- [TASK]: Return the records that follow unaltered. Omit every picture.

(Rows from a shape dataset)
>> begin

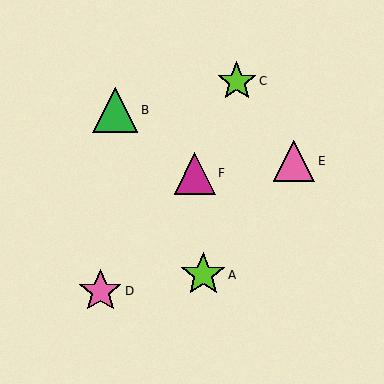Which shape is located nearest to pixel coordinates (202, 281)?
The lime star (labeled A) at (203, 275) is nearest to that location.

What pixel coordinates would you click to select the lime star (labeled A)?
Click at (203, 275) to select the lime star A.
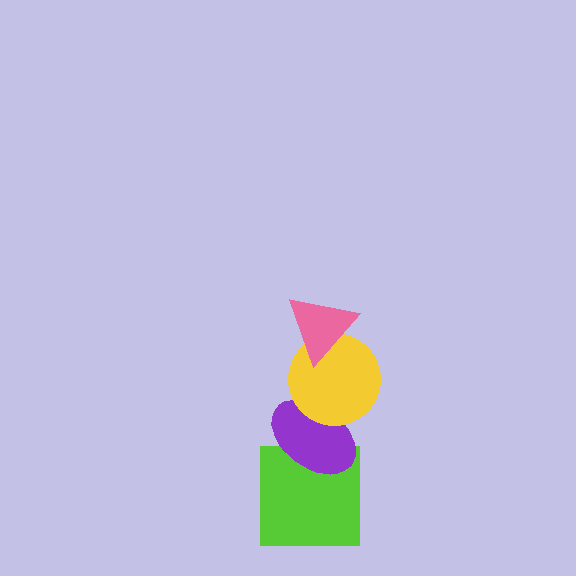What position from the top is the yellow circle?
The yellow circle is 2nd from the top.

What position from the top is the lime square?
The lime square is 4th from the top.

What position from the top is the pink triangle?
The pink triangle is 1st from the top.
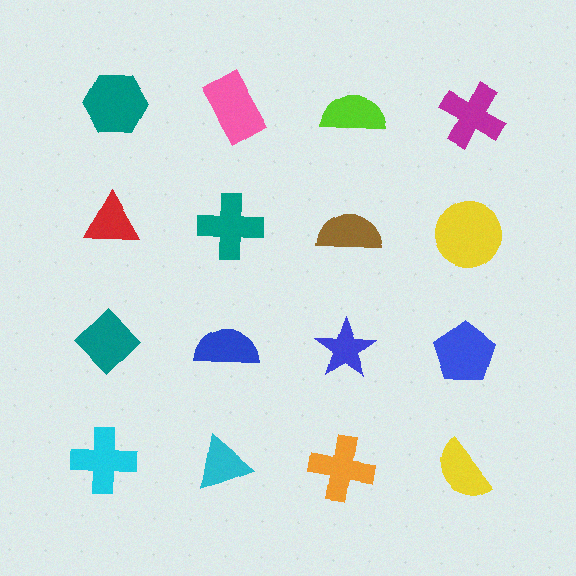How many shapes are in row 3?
4 shapes.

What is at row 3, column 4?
A blue pentagon.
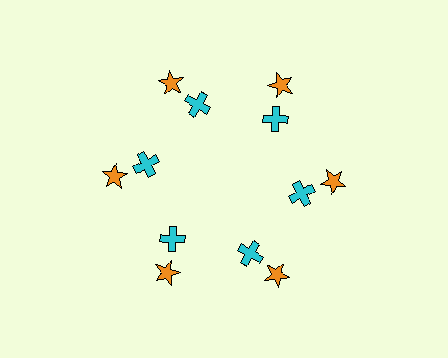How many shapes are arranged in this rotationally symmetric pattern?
There are 12 shapes, arranged in 6 groups of 2.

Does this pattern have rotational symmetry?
Yes, this pattern has 6-fold rotational symmetry. It looks the same after rotating 60 degrees around the center.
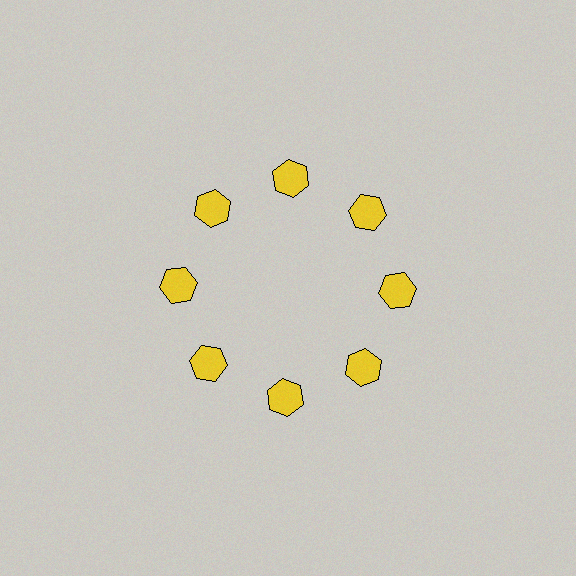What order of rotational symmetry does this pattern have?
This pattern has 8-fold rotational symmetry.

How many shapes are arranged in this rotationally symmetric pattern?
There are 8 shapes, arranged in 8 groups of 1.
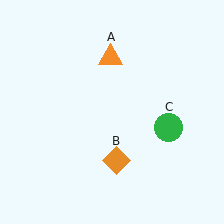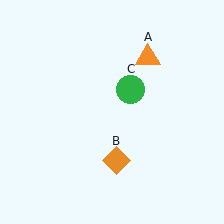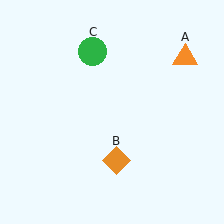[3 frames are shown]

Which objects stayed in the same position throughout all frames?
Orange diamond (object B) remained stationary.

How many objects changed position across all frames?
2 objects changed position: orange triangle (object A), green circle (object C).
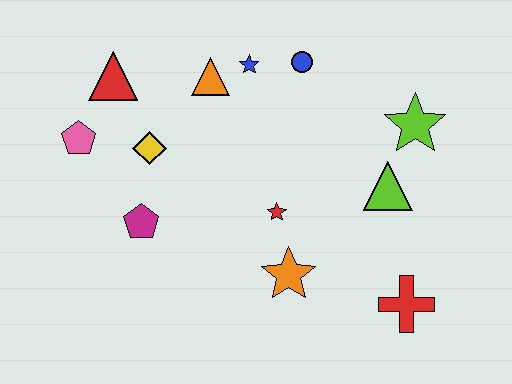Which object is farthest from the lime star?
The pink pentagon is farthest from the lime star.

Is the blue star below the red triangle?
No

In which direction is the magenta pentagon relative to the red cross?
The magenta pentagon is to the left of the red cross.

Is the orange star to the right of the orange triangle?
Yes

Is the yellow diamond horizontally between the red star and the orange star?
No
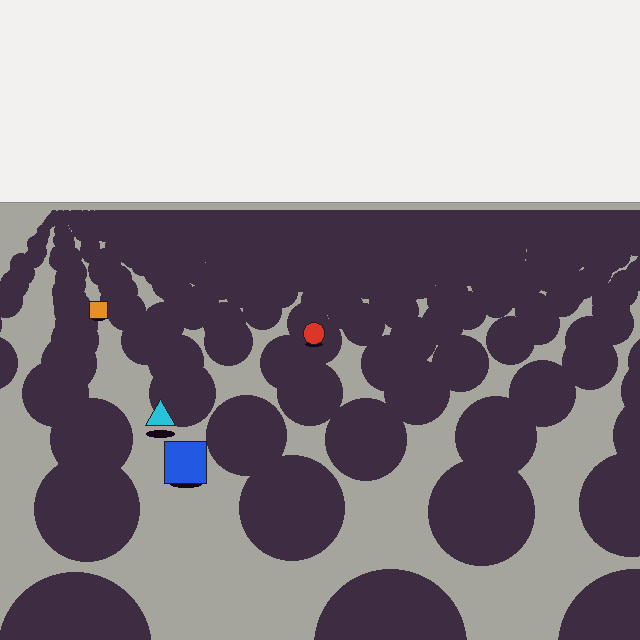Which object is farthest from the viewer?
The orange square is farthest from the viewer. It appears smaller and the ground texture around it is denser.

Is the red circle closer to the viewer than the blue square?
No. The blue square is closer — you can tell from the texture gradient: the ground texture is coarser near it.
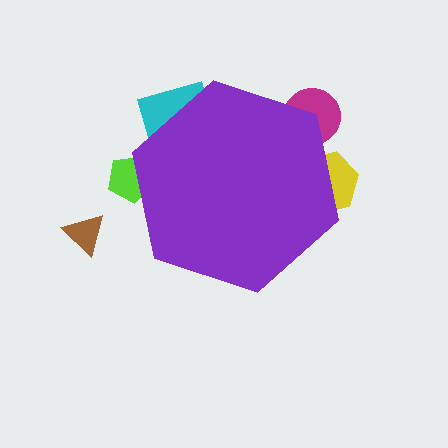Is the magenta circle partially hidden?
Yes, the magenta circle is partially hidden behind the purple hexagon.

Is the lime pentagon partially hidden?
Yes, the lime pentagon is partially hidden behind the purple hexagon.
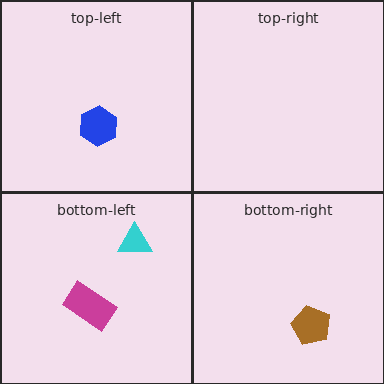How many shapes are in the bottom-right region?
1.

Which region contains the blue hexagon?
The top-left region.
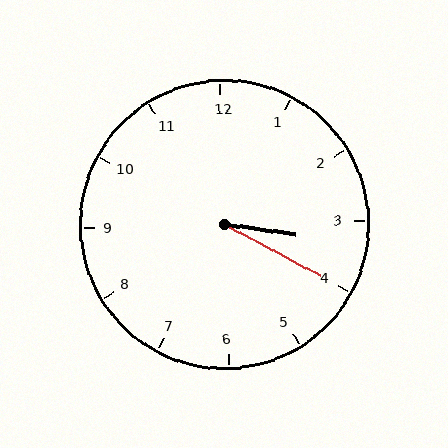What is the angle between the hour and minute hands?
Approximately 20 degrees.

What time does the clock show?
3:20.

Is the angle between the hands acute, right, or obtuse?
It is acute.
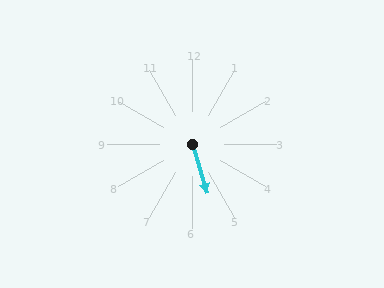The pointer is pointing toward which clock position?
Roughly 5 o'clock.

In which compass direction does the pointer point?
South.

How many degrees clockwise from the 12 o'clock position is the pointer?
Approximately 163 degrees.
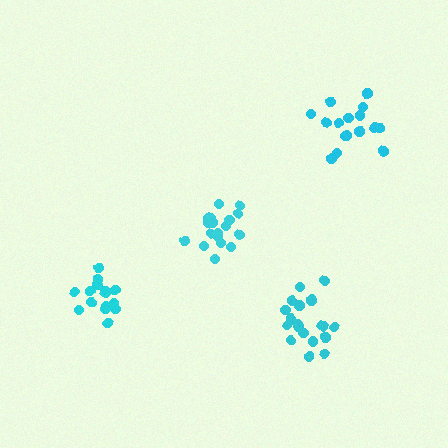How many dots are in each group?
Group 1: 15 dots, Group 2: 20 dots, Group 3: 16 dots, Group 4: 18 dots (69 total).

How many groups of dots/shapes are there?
There are 4 groups.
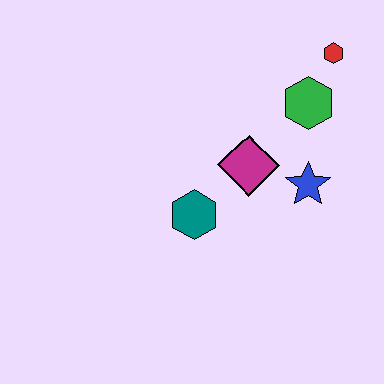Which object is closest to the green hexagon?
The red hexagon is closest to the green hexagon.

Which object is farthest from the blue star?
The red hexagon is farthest from the blue star.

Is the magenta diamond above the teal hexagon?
Yes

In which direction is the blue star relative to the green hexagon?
The blue star is below the green hexagon.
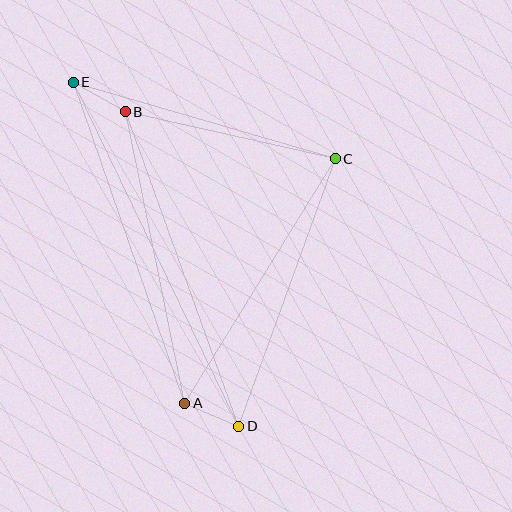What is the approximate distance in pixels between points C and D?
The distance between C and D is approximately 285 pixels.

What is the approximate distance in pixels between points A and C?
The distance between A and C is approximately 287 pixels.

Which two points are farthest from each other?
Points D and E are farthest from each other.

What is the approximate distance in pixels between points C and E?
The distance between C and E is approximately 273 pixels.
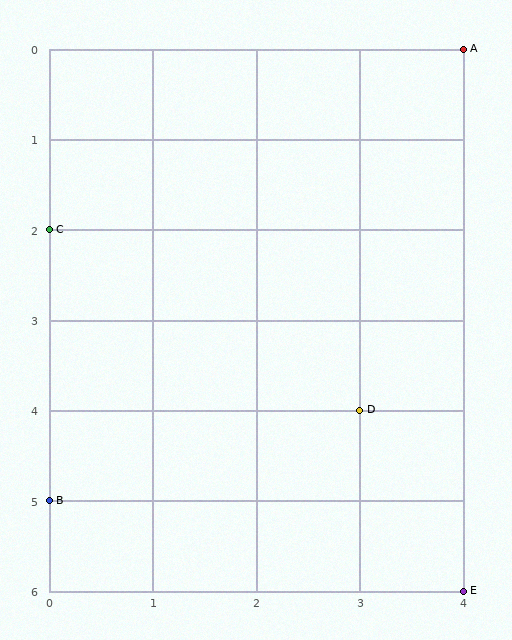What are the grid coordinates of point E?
Point E is at grid coordinates (4, 6).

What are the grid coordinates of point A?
Point A is at grid coordinates (4, 0).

>> end

- [RESULT]:
Which shape is located nearest to pixel coordinates (202, 281)?
The lime star (labeled A) at (203, 275) is nearest to that location.

What pixel coordinates would you click to select the lime star (labeled A)?
Click at (203, 275) to select the lime star A.
What position from the top is the yellow circle?
The yellow circle is 2nd from the top.

What position from the top is the lime square?
The lime square is 4th from the top.

What position from the top is the pink triangle?
The pink triangle is 1st from the top.
How many shapes are in row 3?
4 shapes.

What is at row 3, column 4?
A blue pentagon.
How many shapes are arranged in this rotationally symmetric pattern?
There are 12 shapes, arranged in 6 groups of 2.

Does this pattern have rotational symmetry?
Yes, this pattern has 6-fold rotational symmetry. It looks the same after rotating 60 degrees around the center.
What order of rotational symmetry does this pattern have?
This pattern has 8-fold rotational symmetry.

How many shapes are arranged in this rotationally symmetric pattern?
There are 8 shapes, arranged in 8 groups of 1.
[3 frames are shown]

Which objects stayed in the same position throughout all frames?
Orange diamond (object B) remained stationary.

How many objects changed position across all frames?
2 objects changed position: orange triangle (object A), green circle (object C).
Which object is farthest from the lime star?
The pink pentagon is farthest from the lime star.

Is the blue star below the red triangle?
No

In which direction is the magenta pentagon relative to the red cross?
The magenta pentagon is to the left of the red cross.

Is the orange star to the right of the orange triangle?
Yes

Is the yellow diamond horizontally between the red star and the orange star?
No
Which object is farthest from the viewer?
The orange square is farthest from the viewer. It appears smaller and the ground texture around it is denser.

Is the red circle closer to the viewer than the blue square?
No. The blue square is closer — you can tell from the texture gradient: the ground texture is coarser near it.
Is the magenta circle partially hidden?
Yes, the magenta circle is partially hidden behind the purple hexagon.

Is the lime pentagon partially hidden?
Yes, the lime pentagon is partially hidden behind the purple hexagon.
How many shapes are in the bottom-right region?
1.

Which region contains the blue hexagon?
The top-left region.
What is the angle between the hour and minute hands?
Approximately 20 degrees.

What time does the clock show?
3:20.

Is the angle between the hands acute, right, or obtuse?
It is acute.
The pointer is pointing toward which clock position?
Roughly 5 o'clock.

In which compass direction does the pointer point?
South.

How many degrees clockwise from the 12 o'clock position is the pointer?
Approximately 163 degrees.
How many dots are in each group?
Group 1: 15 dots, Group 2: 20 dots, Group 3: 16 dots, Group 4: 18 dots (69 total).

How many groups of dots/shapes are there?
There are 4 groups.
Which object is closest to the green hexagon?
The red hexagon is closest to the green hexagon.

Which object is farthest from the blue star?
The red hexagon is farthest from the blue star.

Is the magenta diamond above the teal hexagon?
Yes

In which direction is the blue star relative to the green hexagon?
The blue star is below the green hexagon.
What is the approximate distance in pixels between points C and D?
The distance between C and D is approximately 285 pixels.

What is the approximate distance in pixels between points A and C?
The distance between A and C is approximately 287 pixels.

Which two points are farthest from each other?
Points D and E are farthest from each other.

What is the approximate distance in pixels between points C and E?
The distance between C and E is approximately 273 pixels.
What are the grid coordinates of point E?
Point E is at grid coordinates (4, 6).

What are the grid coordinates of point A?
Point A is at grid coordinates (4, 0).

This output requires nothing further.